--- Problem description ---
Return all the data below as it stands, minus the pictures.

--- Extracted entries ---
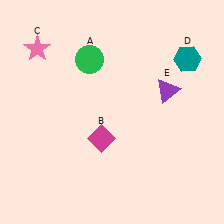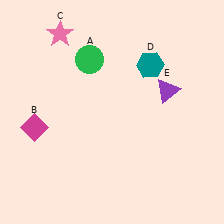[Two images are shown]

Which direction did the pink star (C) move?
The pink star (C) moved up and to the right.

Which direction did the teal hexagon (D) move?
The teal hexagon (D) moved left.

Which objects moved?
The objects that moved are: the magenta diamond (B), the pink star (C), the teal hexagon (D).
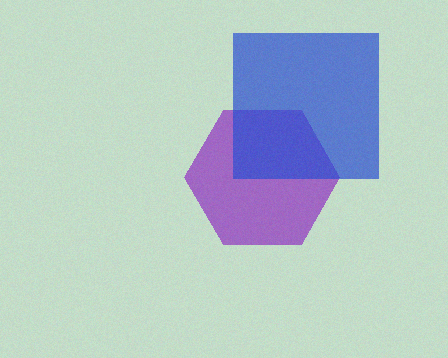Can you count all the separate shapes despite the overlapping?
Yes, there are 2 separate shapes.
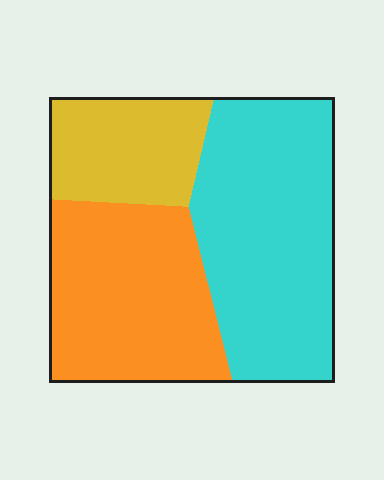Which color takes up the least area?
Yellow, at roughly 20%.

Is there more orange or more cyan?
Cyan.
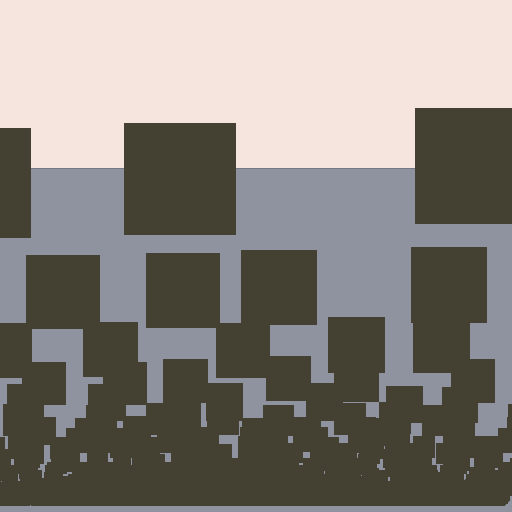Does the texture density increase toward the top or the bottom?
Density increases toward the bottom.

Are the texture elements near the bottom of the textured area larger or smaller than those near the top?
Smaller. The gradient is inverted — elements near the bottom are smaller and denser.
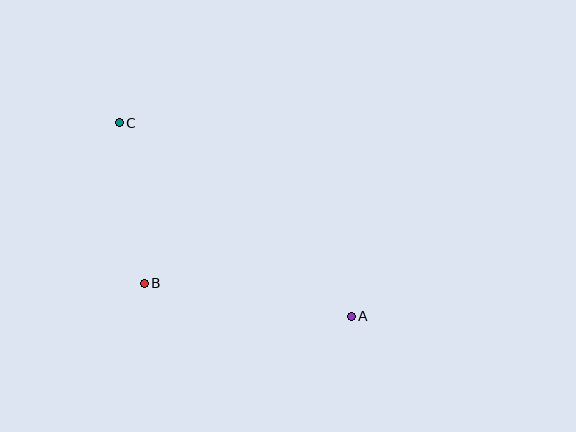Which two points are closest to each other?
Points B and C are closest to each other.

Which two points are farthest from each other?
Points A and C are farthest from each other.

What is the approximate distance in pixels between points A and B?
The distance between A and B is approximately 209 pixels.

--- Response to the task ---
[Two images are shown]

Which direction did the pink star (C) move?
The pink star (C) moved up and to the right.

Which direction did the teal hexagon (D) move?
The teal hexagon (D) moved left.

Which objects moved?
The objects that moved are: the magenta diamond (B), the pink star (C), the teal hexagon (D).
Can you count all the separate shapes despite the overlapping?
Yes, there are 2 separate shapes.
Which color takes up the least area?
Yellow, at roughly 20%.

Is there more orange or more cyan?
Cyan.
Does the texture density increase toward the top or the bottom?
Density increases toward the bottom.

Are the texture elements near the bottom of the textured area larger or smaller than those near the top?
Smaller. The gradient is inverted — elements near the bottom are smaller and denser.
Which two points are closest to each other?
Points B and C are closest to each other.

Which two points are farthest from each other?
Points A and C are farthest from each other.

What is the approximate distance in pixels between points A and B?
The distance between A and B is approximately 209 pixels.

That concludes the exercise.